[Geometric perception data]
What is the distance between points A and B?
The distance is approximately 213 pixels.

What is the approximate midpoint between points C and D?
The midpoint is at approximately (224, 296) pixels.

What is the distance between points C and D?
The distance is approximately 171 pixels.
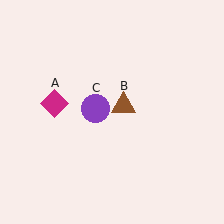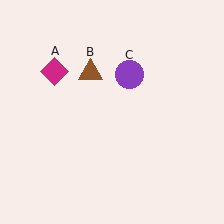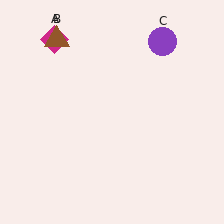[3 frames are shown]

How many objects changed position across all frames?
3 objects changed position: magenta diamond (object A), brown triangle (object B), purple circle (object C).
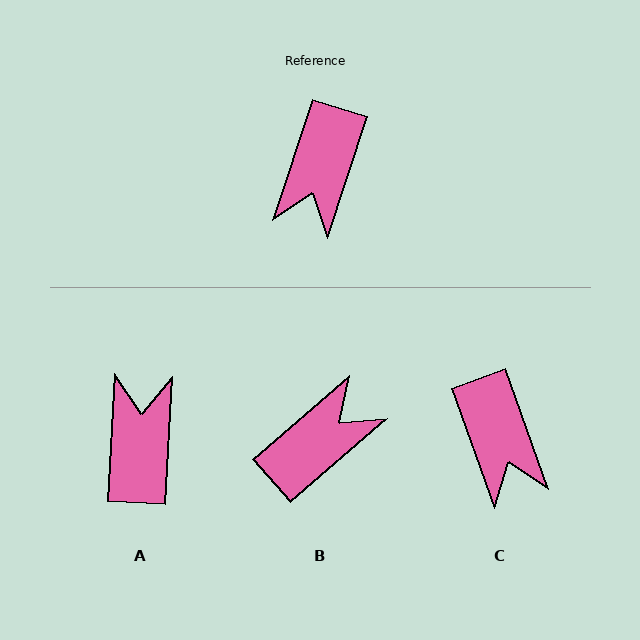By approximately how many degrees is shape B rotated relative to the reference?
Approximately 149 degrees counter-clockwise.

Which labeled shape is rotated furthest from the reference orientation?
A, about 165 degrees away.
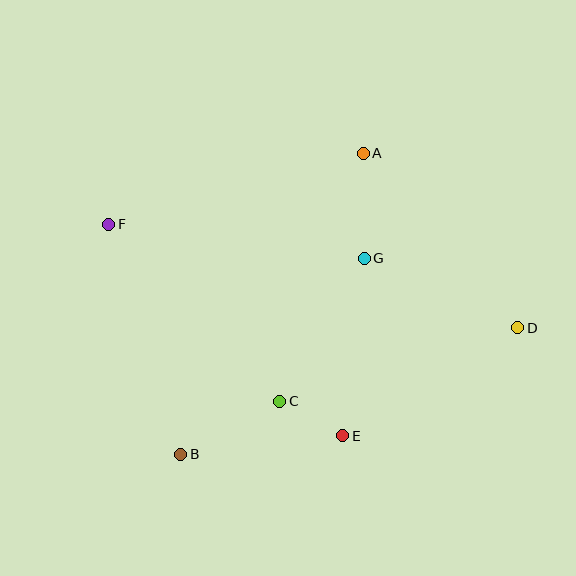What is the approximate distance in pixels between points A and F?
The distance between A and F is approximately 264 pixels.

[REQUIREMENT]
All lines from the line containing "What is the approximate midpoint" through the end of the listing above are to be given again exactly; pictures are not part of the copy.

[WRITTEN ANSWER]
What is the approximate midpoint between points C and D?
The midpoint is at approximately (224, 296) pixels.

What is the distance between points C and D?
The distance is approximately 171 pixels.
[3 frames are shown]

How many objects changed position across all frames?
3 objects changed position: magenta diamond (object A), brown triangle (object B), purple circle (object C).
By approximately how many degrees is shape B rotated relative to the reference?
Approximately 149 degrees counter-clockwise.

Which labeled shape is rotated furthest from the reference orientation?
A, about 165 degrees away.
What is the approximate distance in pixels between points A and F?
The distance between A and F is approximately 264 pixels.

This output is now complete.